• [Written task] Leave out every picture, then transcribe the rest of the listing exactly.

• [Listed entries]
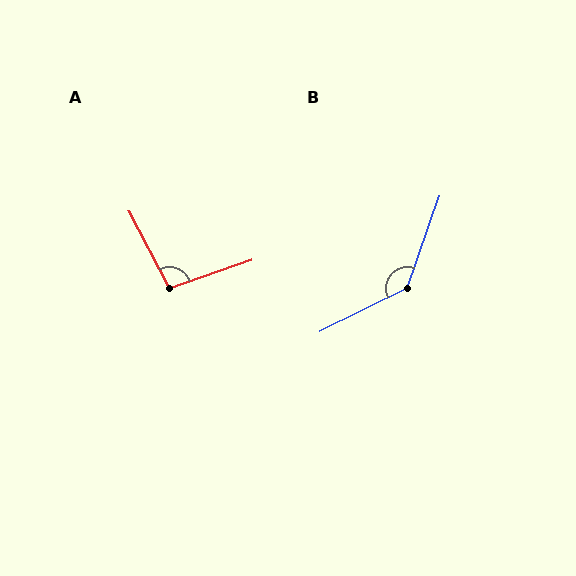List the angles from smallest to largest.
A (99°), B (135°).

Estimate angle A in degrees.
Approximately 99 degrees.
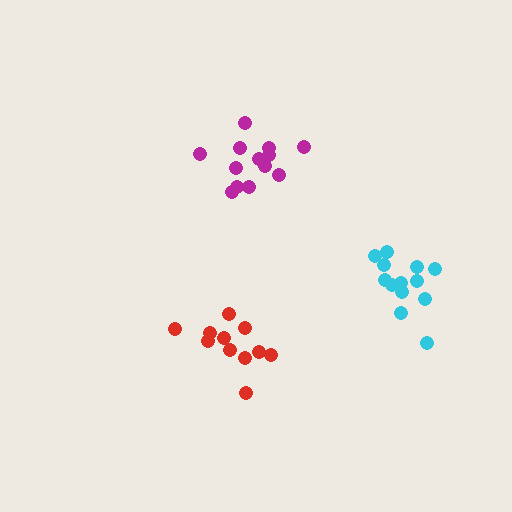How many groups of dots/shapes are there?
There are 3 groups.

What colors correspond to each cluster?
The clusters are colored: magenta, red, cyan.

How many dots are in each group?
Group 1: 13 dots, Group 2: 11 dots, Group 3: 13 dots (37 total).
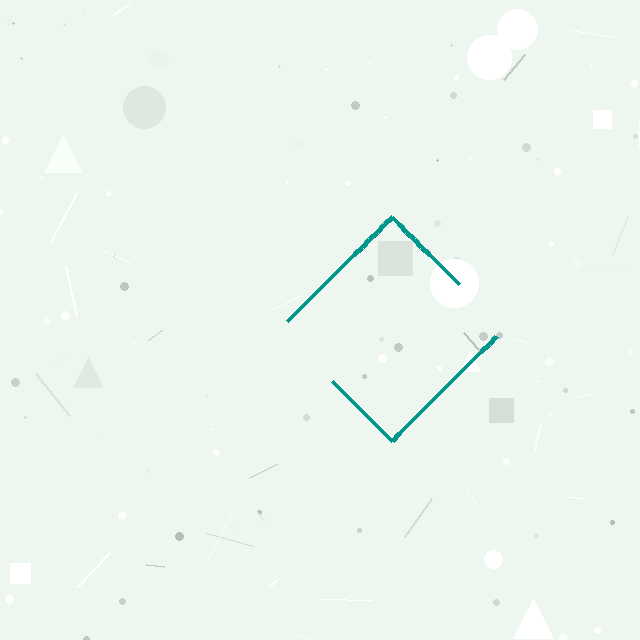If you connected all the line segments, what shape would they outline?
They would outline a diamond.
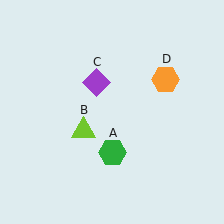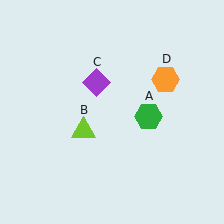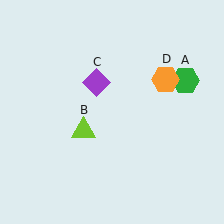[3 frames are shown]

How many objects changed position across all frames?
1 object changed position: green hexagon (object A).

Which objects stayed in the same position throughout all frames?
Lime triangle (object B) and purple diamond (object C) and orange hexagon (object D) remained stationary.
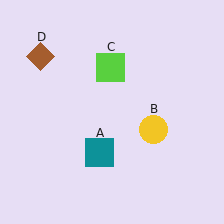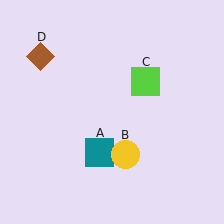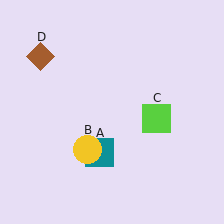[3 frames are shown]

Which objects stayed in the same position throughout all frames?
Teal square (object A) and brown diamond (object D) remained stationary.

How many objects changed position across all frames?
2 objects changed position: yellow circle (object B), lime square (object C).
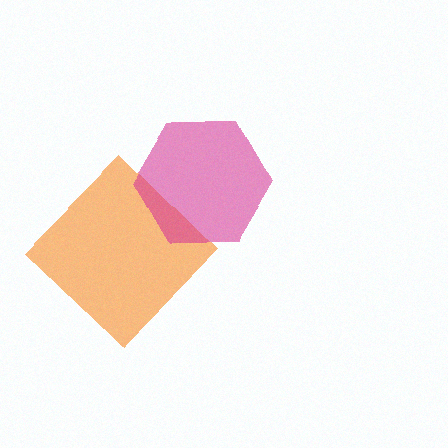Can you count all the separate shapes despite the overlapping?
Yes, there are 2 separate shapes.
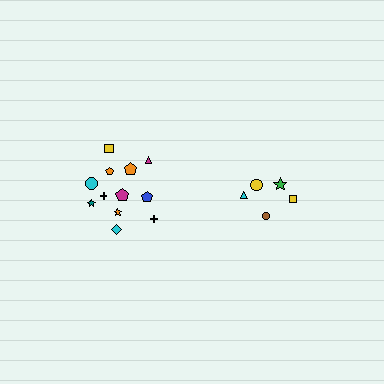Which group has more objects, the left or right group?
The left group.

• [Complete answer]
List the angles from smallest to largest.
A (99°), B (135°).

Estimate angle A in degrees.
Approximately 99 degrees.
How many groups of dots/shapes are there?
There are 3 groups.

What colors correspond to each cluster?
The clusters are colored: magenta, red, cyan.

How many dots are in each group?
Group 1: 13 dots, Group 2: 11 dots, Group 3: 13 dots (37 total).
If you connected all the line segments, what shape would they outline?
They would outline a diamond.
[3 frames are shown]

How many objects changed position across all frames?
1 object changed position: green hexagon (object A).

Which objects stayed in the same position throughout all frames?
Lime triangle (object B) and purple diamond (object C) and orange hexagon (object D) remained stationary.
[3 frames are shown]

Which objects stayed in the same position throughout all frames?
Teal square (object A) and brown diamond (object D) remained stationary.

How many objects changed position across all frames?
2 objects changed position: yellow circle (object B), lime square (object C).
Can you count all the separate shapes despite the overlapping?
Yes, there are 2 separate shapes.
Which group has more objects, the left or right group?
The left group.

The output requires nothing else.